What the task asks
Copy all of the material exactly. Pictures are not to appear in the copy.

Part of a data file
[start]
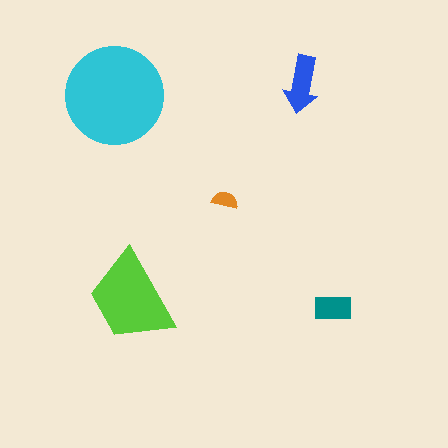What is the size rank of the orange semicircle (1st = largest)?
5th.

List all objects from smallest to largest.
The orange semicircle, the teal rectangle, the blue arrow, the lime trapezoid, the cyan circle.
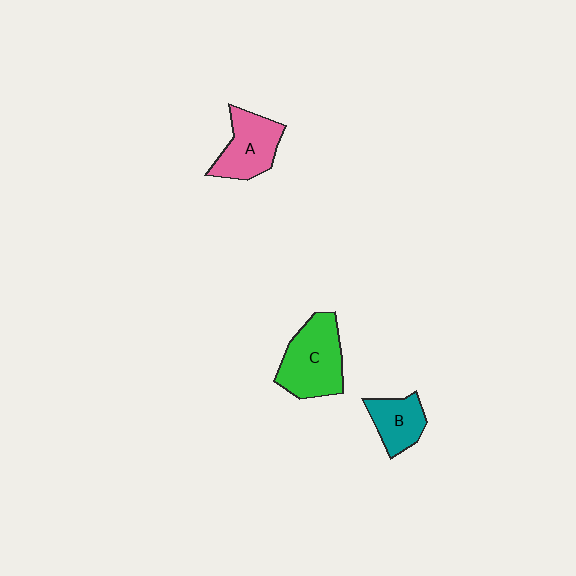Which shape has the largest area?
Shape C (green).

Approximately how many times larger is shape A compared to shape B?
Approximately 1.3 times.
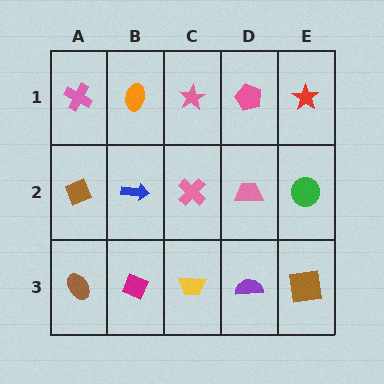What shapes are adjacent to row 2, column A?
A pink cross (row 1, column A), a brown ellipse (row 3, column A), a blue arrow (row 2, column B).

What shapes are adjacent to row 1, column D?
A pink trapezoid (row 2, column D), a pink star (row 1, column C), a red star (row 1, column E).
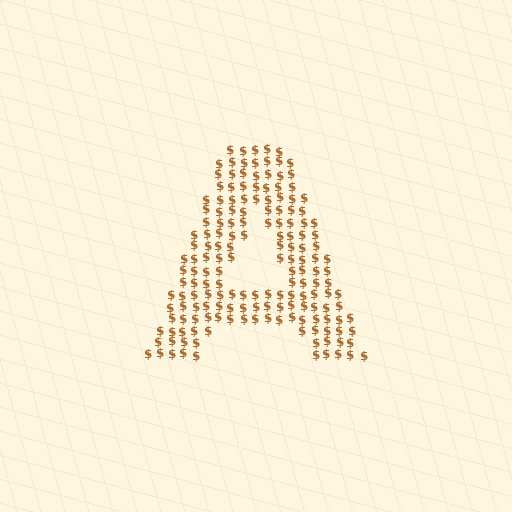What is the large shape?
The large shape is the letter A.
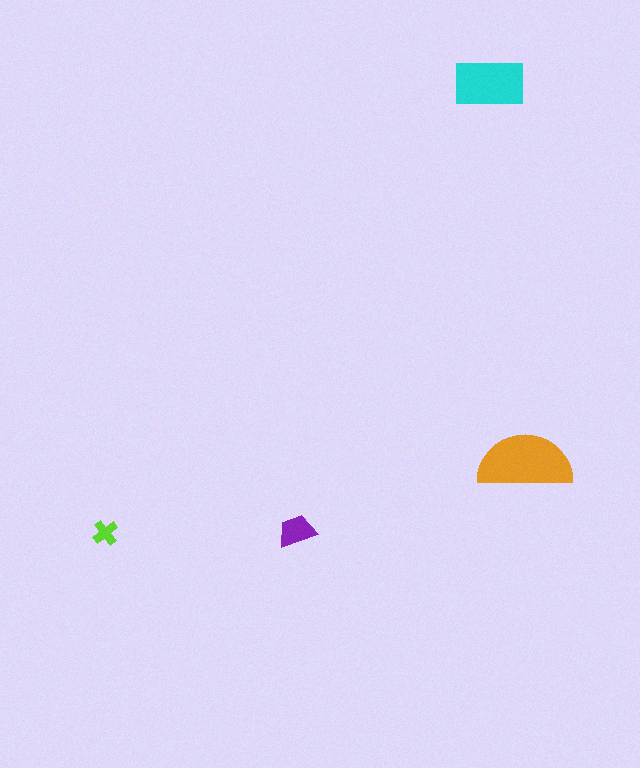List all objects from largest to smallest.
The orange semicircle, the cyan rectangle, the purple trapezoid, the lime cross.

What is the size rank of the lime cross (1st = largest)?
4th.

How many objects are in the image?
There are 4 objects in the image.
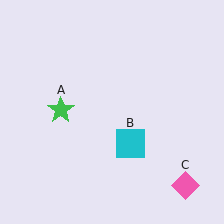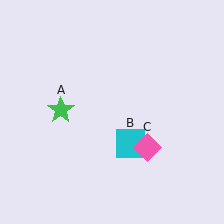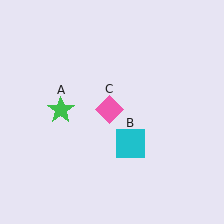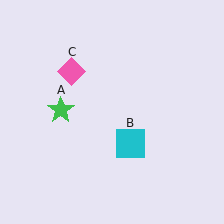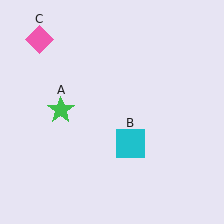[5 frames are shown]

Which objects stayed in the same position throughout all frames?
Green star (object A) and cyan square (object B) remained stationary.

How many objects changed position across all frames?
1 object changed position: pink diamond (object C).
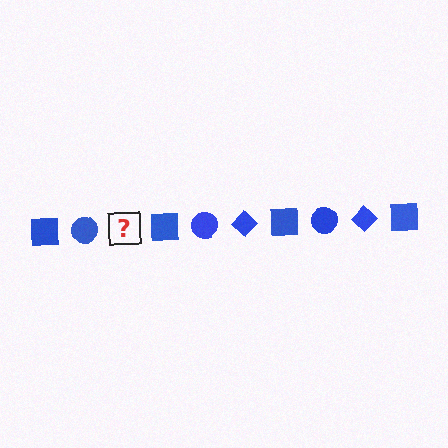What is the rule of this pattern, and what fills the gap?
The rule is that the pattern cycles through square, circle, diamond shapes in blue. The gap should be filled with a blue diamond.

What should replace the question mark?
The question mark should be replaced with a blue diamond.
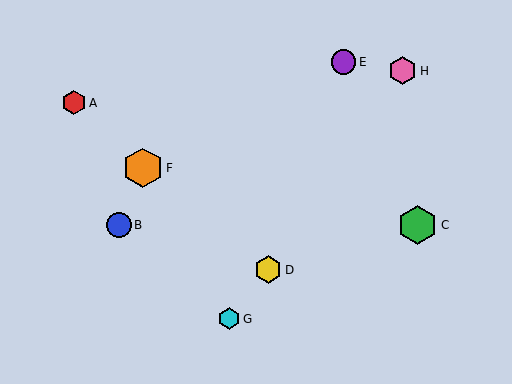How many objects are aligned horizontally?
2 objects (B, C) are aligned horizontally.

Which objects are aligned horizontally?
Objects B, C are aligned horizontally.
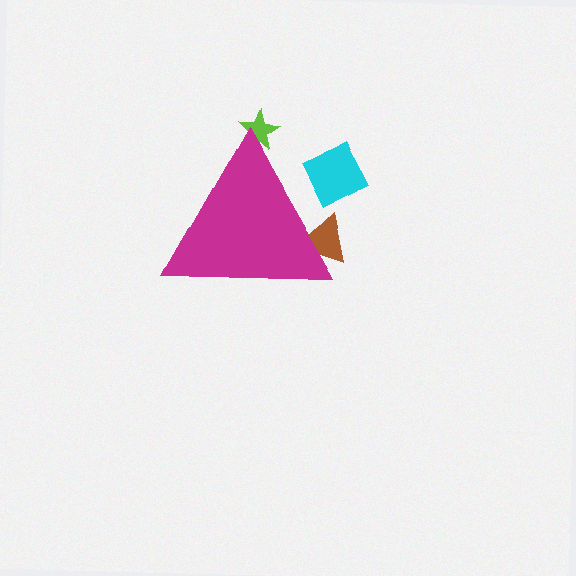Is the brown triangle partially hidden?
Yes, the brown triangle is partially hidden behind the magenta triangle.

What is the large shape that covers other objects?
A magenta triangle.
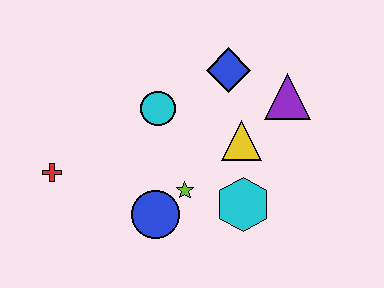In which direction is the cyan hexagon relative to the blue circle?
The cyan hexagon is to the right of the blue circle.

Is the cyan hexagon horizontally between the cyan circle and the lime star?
No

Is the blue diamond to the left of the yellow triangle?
Yes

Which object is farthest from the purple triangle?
The red cross is farthest from the purple triangle.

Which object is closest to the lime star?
The blue circle is closest to the lime star.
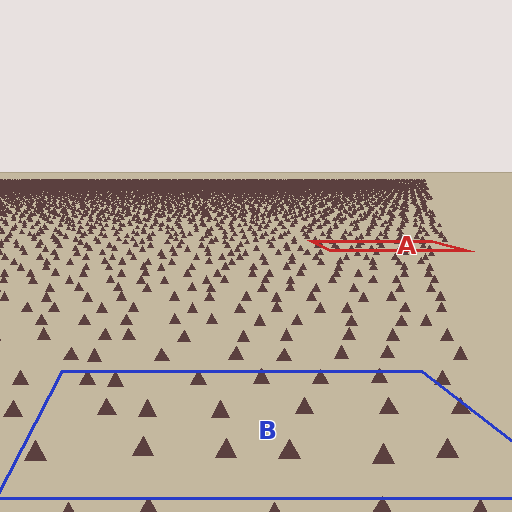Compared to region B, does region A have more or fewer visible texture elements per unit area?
Region A has more texture elements per unit area — they are packed more densely because it is farther away.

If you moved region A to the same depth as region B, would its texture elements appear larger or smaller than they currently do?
They would appear larger. At a closer depth, the same texture elements are projected at a bigger on-screen size.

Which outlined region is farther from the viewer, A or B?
Region A is farther from the viewer — the texture elements inside it appear smaller and more densely packed.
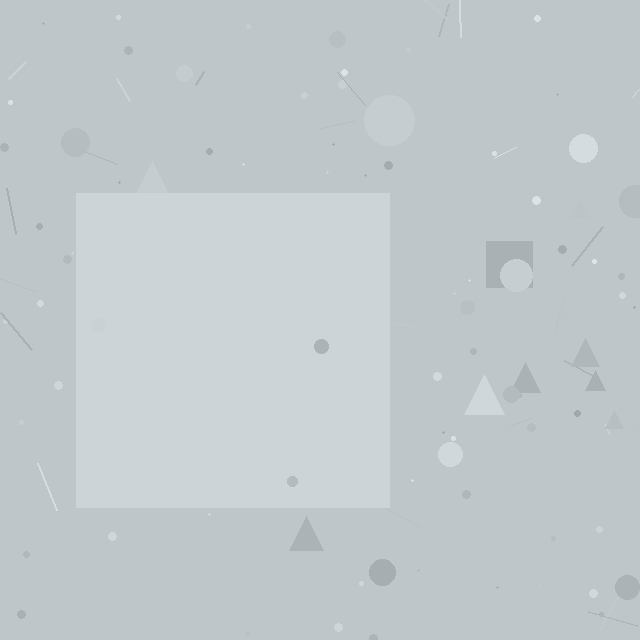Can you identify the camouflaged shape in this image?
The camouflaged shape is a square.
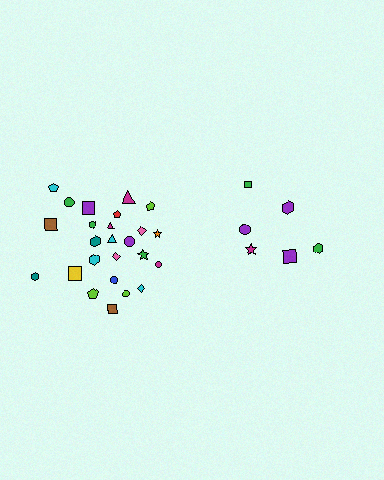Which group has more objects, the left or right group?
The left group.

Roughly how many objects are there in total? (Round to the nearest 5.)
Roughly 30 objects in total.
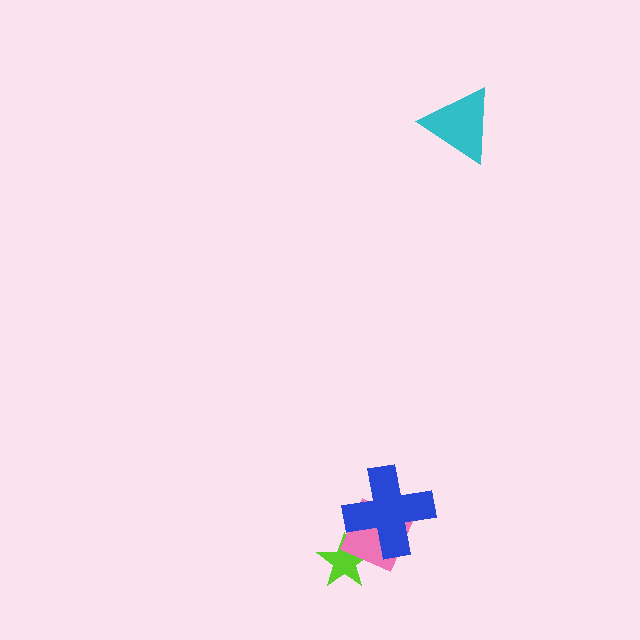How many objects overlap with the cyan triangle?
0 objects overlap with the cyan triangle.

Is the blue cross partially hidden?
No, no other shape covers it.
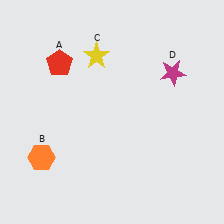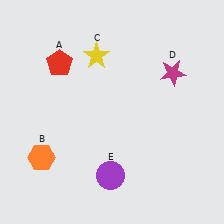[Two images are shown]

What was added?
A purple circle (E) was added in Image 2.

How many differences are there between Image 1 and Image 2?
There is 1 difference between the two images.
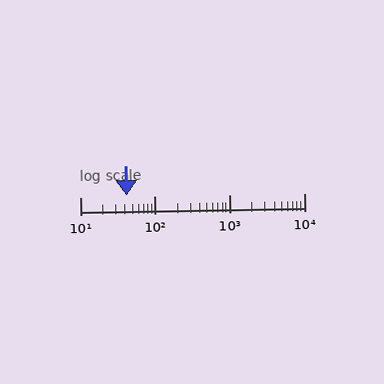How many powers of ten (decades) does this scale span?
The scale spans 3 decades, from 10 to 10000.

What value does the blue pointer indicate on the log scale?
The pointer indicates approximately 42.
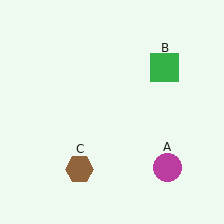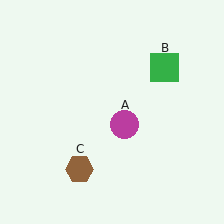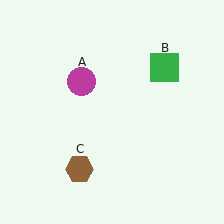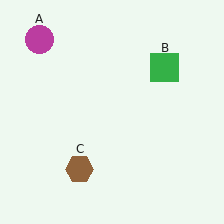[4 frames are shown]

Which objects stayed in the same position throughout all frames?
Green square (object B) and brown hexagon (object C) remained stationary.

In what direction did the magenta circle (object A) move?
The magenta circle (object A) moved up and to the left.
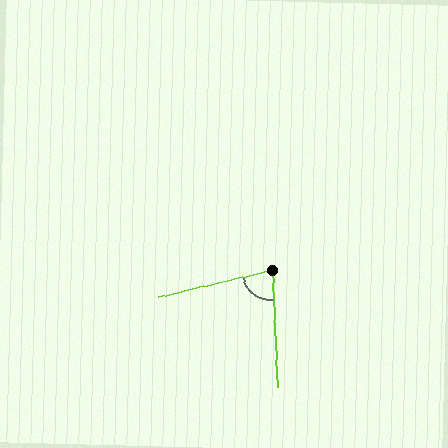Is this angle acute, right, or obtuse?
It is acute.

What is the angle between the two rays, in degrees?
Approximately 79 degrees.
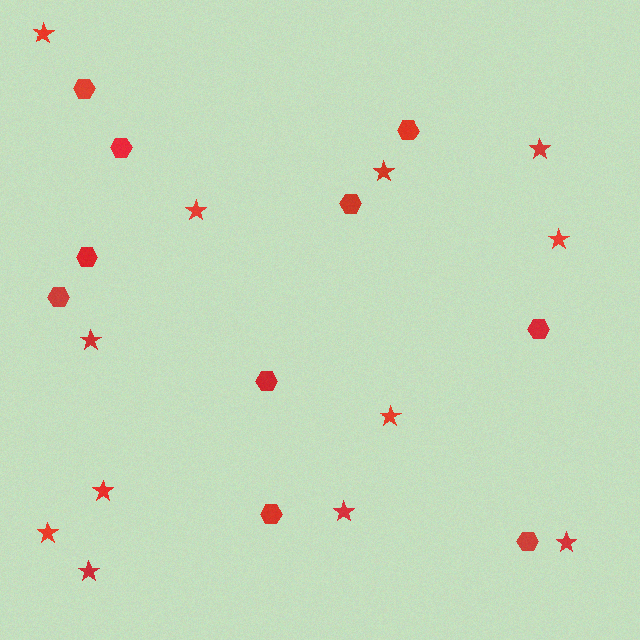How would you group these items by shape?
There are 2 groups: one group of stars (12) and one group of hexagons (10).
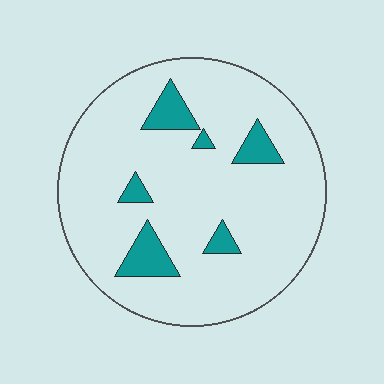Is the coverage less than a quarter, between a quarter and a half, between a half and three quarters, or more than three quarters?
Less than a quarter.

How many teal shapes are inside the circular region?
6.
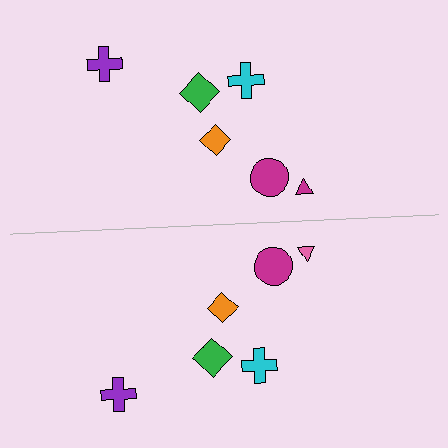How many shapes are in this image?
There are 12 shapes in this image.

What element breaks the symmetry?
The pink triangle on the bottom side breaks the symmetry — its mirror counterpart is magenta.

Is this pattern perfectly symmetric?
No, the pattern is not perfectly symmetric. The pink triangle on the bottom side breaks the symmetry — its mirror counterpart is magenta.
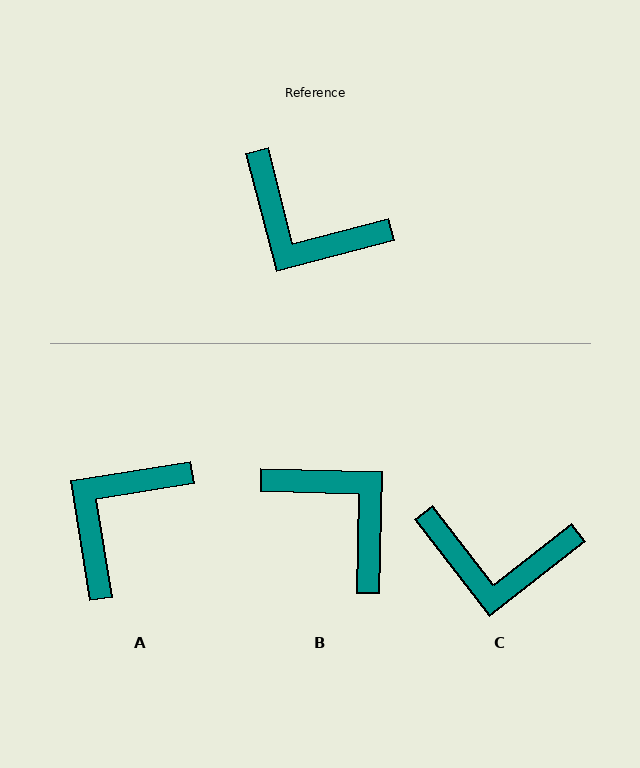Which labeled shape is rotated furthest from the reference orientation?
B, about 164 degrees away.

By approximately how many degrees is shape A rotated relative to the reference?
Approximately 95 degrees clockwise.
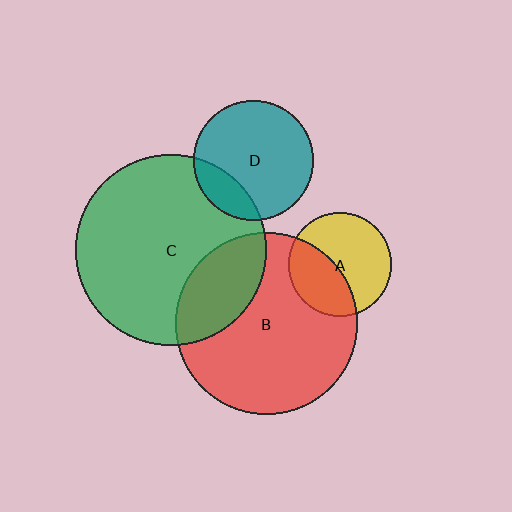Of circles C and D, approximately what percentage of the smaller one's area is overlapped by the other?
Approximately 20%.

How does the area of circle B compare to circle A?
Approximately 3.1 times.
[end]
Solution below
What is the size rank of the orange semicircle (1st = largest)?
5th.

List all objects from smallest to largest.
The orange semicircle, the teal rectangle, the blue arrow, the lime trapezoid, the cyan circle.
Which shape has the largest area?
Shape C (green).

Approximately how many times larger is shape A compared to shape B?
Approximately 1.3 times.
What shapes are adjacent to row 2, column A?
A pink cross (row 1, column A), a brown ellipse (row 3, column A), a blue arrow (row 2, column B).

What shapes are adjacent to row 1, column D?
A pink trapezoid (row 2, column D), a pink star (row 1, column C), a red star (row 1, column E).
What is the large shape?
The large shape is the letter A.
List all objects from largest to smallest.
The orange semicircle, the cyan rectangle, the purple trapezoid, the lime cross.

What is the size rank of the lime cross (1st = largest)?
4th.

How many objects are in the image?
There are 4 objects in the image.
[5 frames are shown]

Which objects stayed in the same position throughout all frames?
Green star (object A) and cyan square (object B) remained stationary.

How many objects changed position across all frames?
1 object changed position: pink diamond (object C).
What is the rule of this pattern, and what fills the gap?
The rule is that the pattern cycles through square, circle, diamond shapes in blue. The gap should be filled with a blue diamond.

What should replace the question mark?
The question mark should be replaced with a blue diamond.
How many objects are aligned horizontally?
2 objects (B, C) are aligned horizontally.

Which objects are aligned horizontally?
Objects B, C are aligned horizontally.
Is the brown triangle partially hidden?
Yes, the brown triangle is partially hidden behind the magenta triangle.

What is the large shape that covers other objects?
A magenta triangle.
In which direction is the cyan hexagon relative to the blue circle?
The cyan hexagon is to the right of the blue circle.

Is the cyan hexagon horizontally between the cyan circle and the lime star?
No

Is the blue diamond to the left of the yellow triangle?
Yes

Which object is farthest from the purple triangle?
The red cross is farthest from the purple triangle.

Which object is closest to the lime star?
The blue circle is closest to the lime star.
Compared to region B, does region A have more or fewer visible texture elements per unit area?
Region A has more texture elements per unit area — they are packed more densely because it is farther away.

If you moved region A to the same depth as region B, would its texture elements appear larger or smaller than they currently do?
They would appear larger. At a closer depth, the same texture elements are projected at a bigger on-screen size.

Which outlined region is farther from the viewer, A or B?
Region A is farther from the viewer — the texture elements inside it appear smaller and more densely packed.
Can you identify the camouflaged shape in this image?
The camouflaged shape is a square.
Which group has more objects, the left or right group?
The left group.

Roughly how many objects are there in total? (Round to the nearest 5.)
Roughly 30 objects in total.
How many objects overlap with the cyan triangle?
0 objects overlap with the cyan triangle.

Is the blue cross partially hidden?
No, no other shape covers it.
[Two images are shown]

What was added?
A purple circle (E) was added in Image 2.

How many differences are there between Image 1 and Image 2?
There is 1 difference between the two images.
How many powers of ten (decades) does this scale span?
The scale spans 3 decades, from 10 to 10000.

What value does the blue pointer indicate on the log scale?
The pointer indicates approximately 42.
[4 frames are shown]

Which objects stayed in the same position throughout all frames?
Green square (object B) and brown hexagon (object C) remained stationary.

In what direction did the magenta circle (object A) move?
The magenta circle (object A) moved up and to the left.
Is this angle acute, right, or obtuse?
It is acute.

What is the angle between the two rays, in degrees?
Approximately 79 degrees.
How would you group these items by shape?
There are 2 groups: one group of stars (12) and one group of hexagons (10).
Is the coverage less than a quarter, between a quarter and a half, between a half and three quarters, or more than three quarters?
Less than a quarter.

How many teal shapes are inside the circular region?
6.
How many shapes are in this image?
There are 12 shapes in this image.

What element breaks the symmetry?
The pink triangle on the bottom side breaks the symmetry — its mirror counterpart is magenta.

Is this pattern perfectly symmetric?
No, the pattern is not perfectly symmetric. The pink triangle on the bottom side breaks the symmetry — its mirror counterpart is magenta.
Which labeled shape is rotated furthest from the reference orientation?
B, about 164 degrees away.

By approximately how many degrees is shape A rotated relative to the reference?
Approximately 95 degrees clockwise.
Of circles C and D, approximately what percentage of the smaller one's area is overlapped by the other?
Approximately 20%.

How does the area of circle B compare to circle A?
Approximately 3.1 times.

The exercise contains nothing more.